* **Your task**: Leave out the pictures and copy the remaining records exactly.

* **Data to process**:
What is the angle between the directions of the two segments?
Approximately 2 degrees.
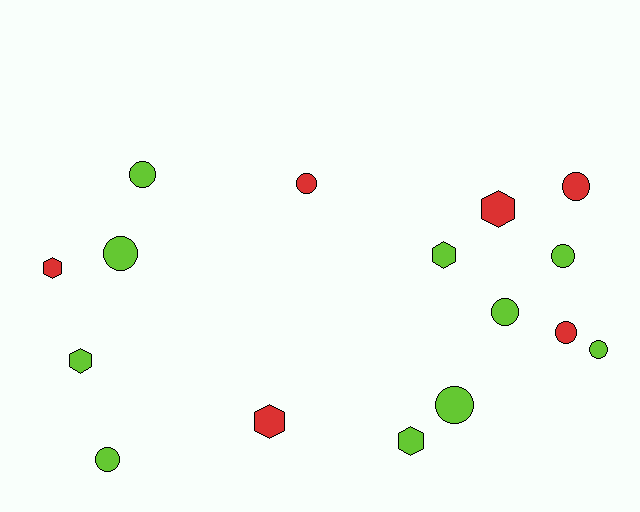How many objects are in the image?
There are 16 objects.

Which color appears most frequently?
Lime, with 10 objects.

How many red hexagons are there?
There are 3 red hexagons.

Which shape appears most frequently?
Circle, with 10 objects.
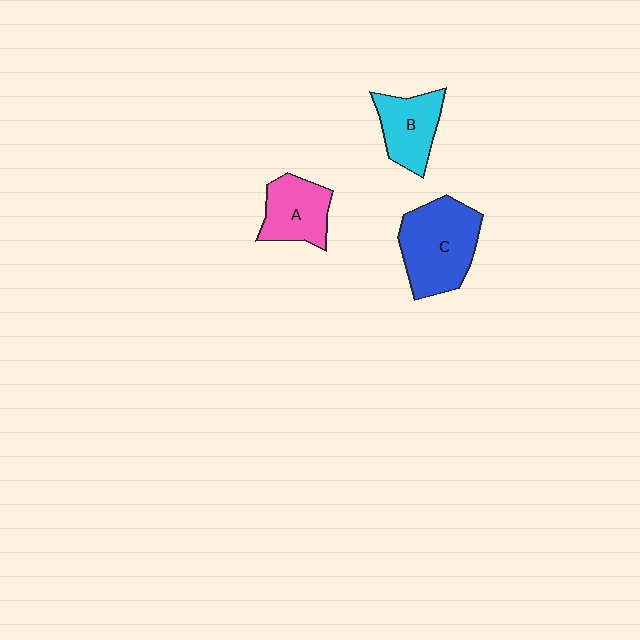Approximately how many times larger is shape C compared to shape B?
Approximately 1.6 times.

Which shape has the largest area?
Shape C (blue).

* **Solution to this exercise**:
What is the angle between the directions of the two segments?
Approximately 2 degrees.
How many objects are in the image?
There are 16 objects.

Which color appears most frequently?
Lime, with 10 objects.

How many red hexagons are there?
There are 3 red hexagons.

Which shape appears most frequently?
Circle, with 10 objects.
Approximately how many times larger is shape C compared to shape B?
Approximately 1.6 times.

Which shape has the largest area?
Shape C (blue).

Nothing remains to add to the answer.